**Set exercise:** Below is a block of records; return all of them exactly, but without the images.

**Supplied material:**
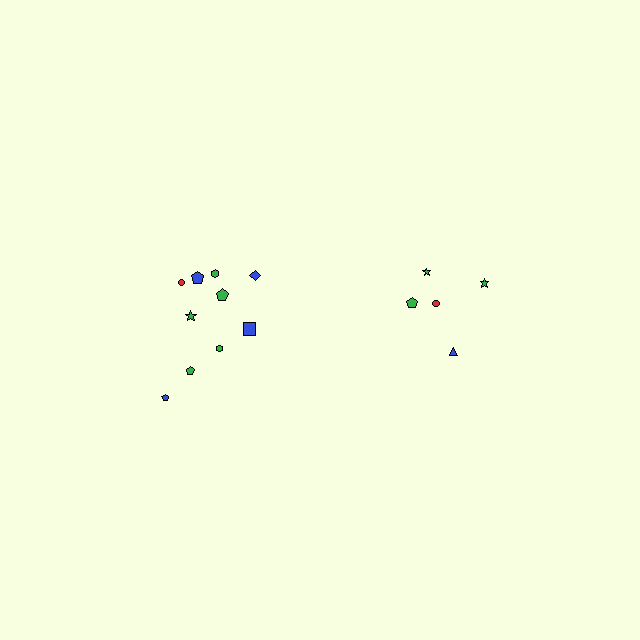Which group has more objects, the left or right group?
The left group.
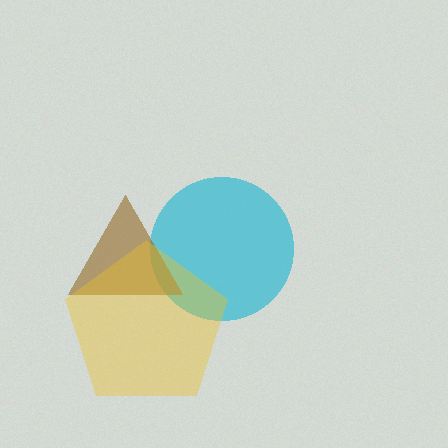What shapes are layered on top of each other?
The layered shapes are: a cyan circle, a brown triangle, a yellow pentagon.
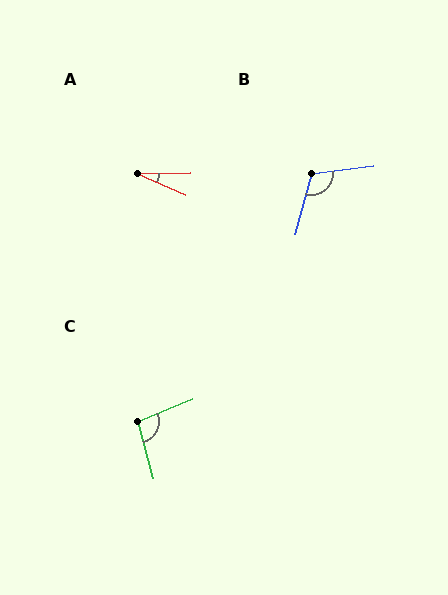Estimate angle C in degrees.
Approximately 97 degrees.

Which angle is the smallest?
A, at approximately 24 degrees.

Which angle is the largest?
B, at approximately 112 degrees.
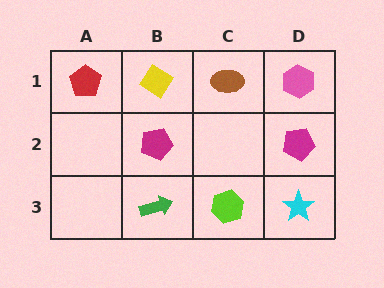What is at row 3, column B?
A green arrow.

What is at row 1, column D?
A pink hexagon.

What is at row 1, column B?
A yellow diamond.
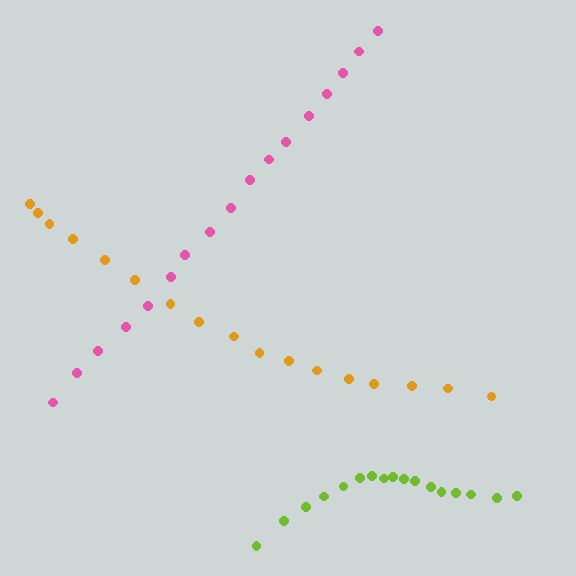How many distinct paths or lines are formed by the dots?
There are 3 distinct paths.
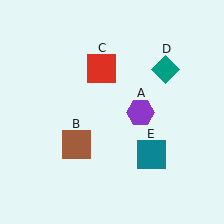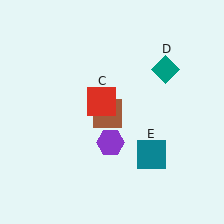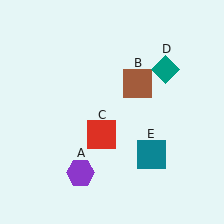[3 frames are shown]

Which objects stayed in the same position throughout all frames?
Teal diamond (object D) and teal square (object E) remained stationary.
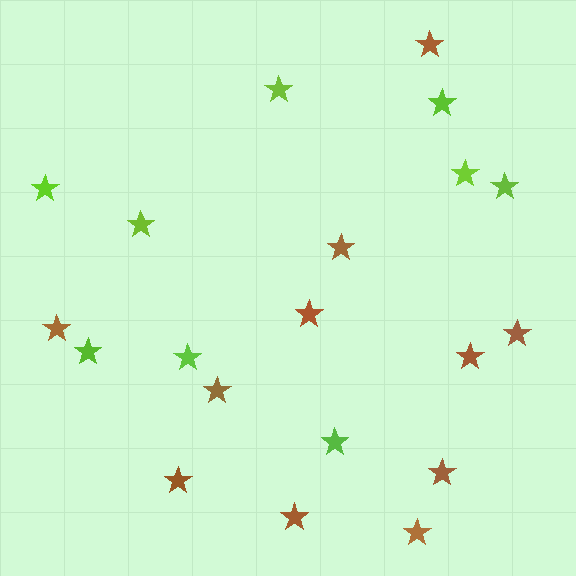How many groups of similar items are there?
There are 2 groups: one group of brown stars (11) and one group of lime stars (9).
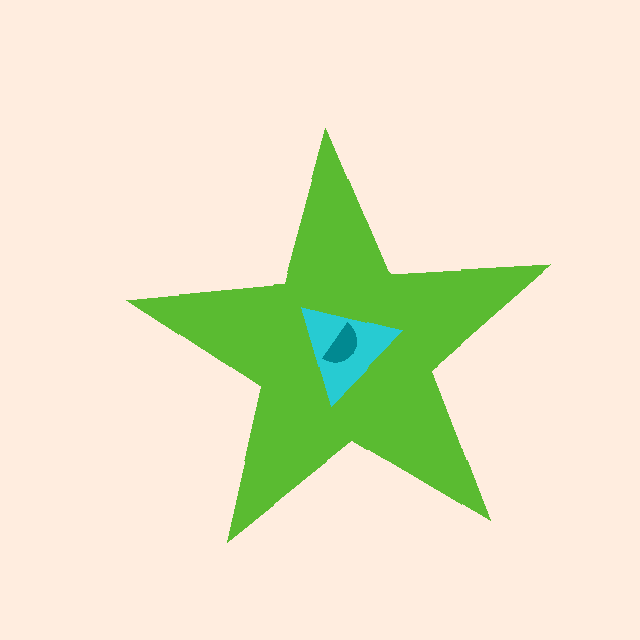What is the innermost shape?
The teal semicircle.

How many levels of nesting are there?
3.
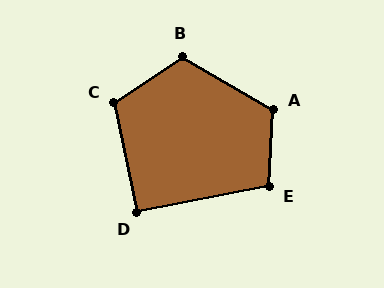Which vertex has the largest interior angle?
A, at approximately 118 degrees.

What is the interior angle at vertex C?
Approximately 112 degrees (obtuse).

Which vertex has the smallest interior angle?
D, at approximately 90 degrees.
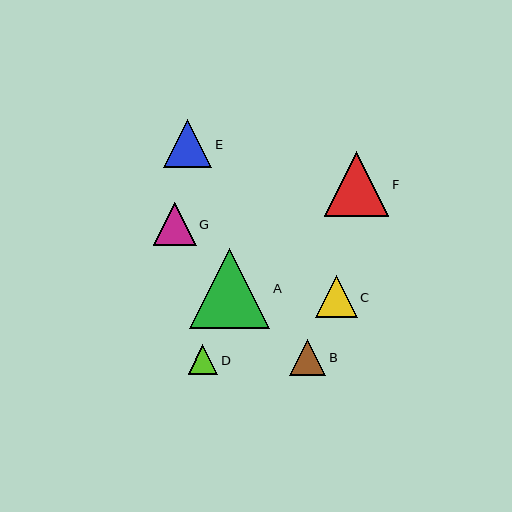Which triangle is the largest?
Triangle A is the largest with a size of approximately 80 pixels.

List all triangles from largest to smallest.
From largest to smallest: A, F, E, G, C, B, D.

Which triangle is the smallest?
Triangle D is the smallest with a size of approximately 30 pixels.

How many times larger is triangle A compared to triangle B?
Triangle A is approximately 2.2 times the size of triangle B.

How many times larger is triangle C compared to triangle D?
Triangle C is approximately 1.4 times the size of triangle D.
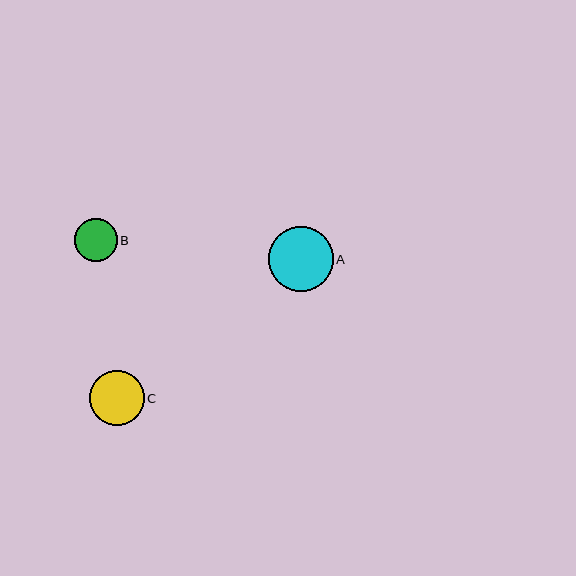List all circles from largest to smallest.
From largest to smallest: A, C, B.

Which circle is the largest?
Circle A is the largest with a size of approximately 65 pixels.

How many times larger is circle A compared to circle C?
Circle A is approximately 1.2 times the size of circle C.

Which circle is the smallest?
Circle B is the smallest with a size of approximately 43 pixels.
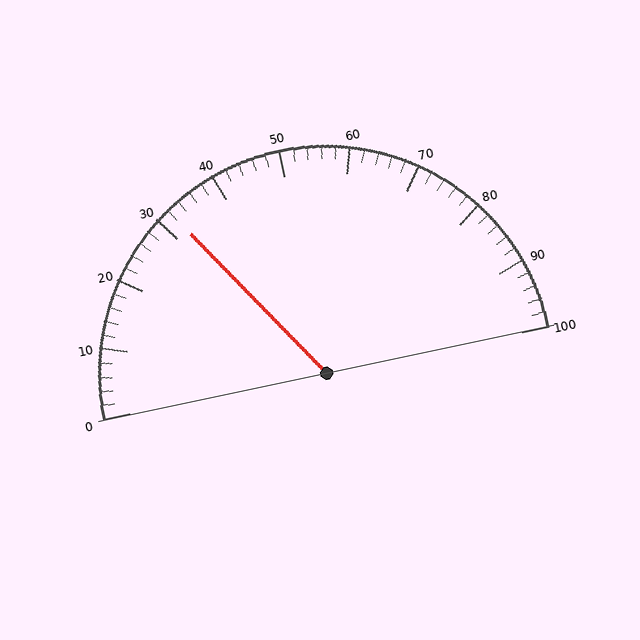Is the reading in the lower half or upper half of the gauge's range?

**Exercise solution:**
Which group has more objects, the left or right group?
The left group.
What shapes are layered on top of each other?
The layered shapes are: a cyan circle, a brown triangle, a yellow pentagon.
Estimate angle C in degrees.
Approximately 97 degrees.

Which angle is the smallest?
A, at approximately 24 degrees.

Which angle is the largest?
B, at approximately 112 degrees.
What is at row 3, column B?
A green arrow.

What is at row 1, column D?
A pink hexagon.

What is at row 1, column B?
A yellow diamond.
How many distinct paths or lines are formed by the dots?
There are 3 distinct paths.
[3 frames are shown]

Which objects stayed in the same position throughout all frames?
Teal diamond (object D) and teal square (object E) remained stationary.
How many groups of similar items are there?
There are 2 groups: one group of brown stars (11) and one group of lime stars (9).
What is the innermost shape?
The teal semicircle.

How many levels of nesting are there?
3.
Which vertex has the largest interior angle?
A, at approximately 118 degrees.

What is the interior angle at vertex C?
Approximately 112 degrees (obtuse).

Which vertex has the smallest interior angle?
D, at approximately 90 degrees.
Which triangle is the largest?
Triangle A is the largest with a size of approximately 80 pixels.

List all triangles from largest to smallest.
From largest to smallest: A, F, E, G, C, B, D.

Which triangle is the smallest?
Triangle D is the smallest with a size of approximately 30 pixels.

How many times larger is triangle A compared to triangle B?
Triangle A is approximately 2.2 times the size of triangle B.

How many times larger is triangle C compared to triangle D?
Triangle C is approximately 1.4 times the size of triangle D.
List all circles from largest to smallest.
From largest to smallest: A, C, B.

Which circle is the largest?
Circle A is the largest with a size of approximately 65 pixels.

How many times larger is circle A compared to circle C?
Circle A is approximately 1.2 times the size of circle C.

Which circle is the smallest?
Circle B is the smallest with a size of approximately 43 pixels.
Is the reading in the lower half or upper half of the gauge's range?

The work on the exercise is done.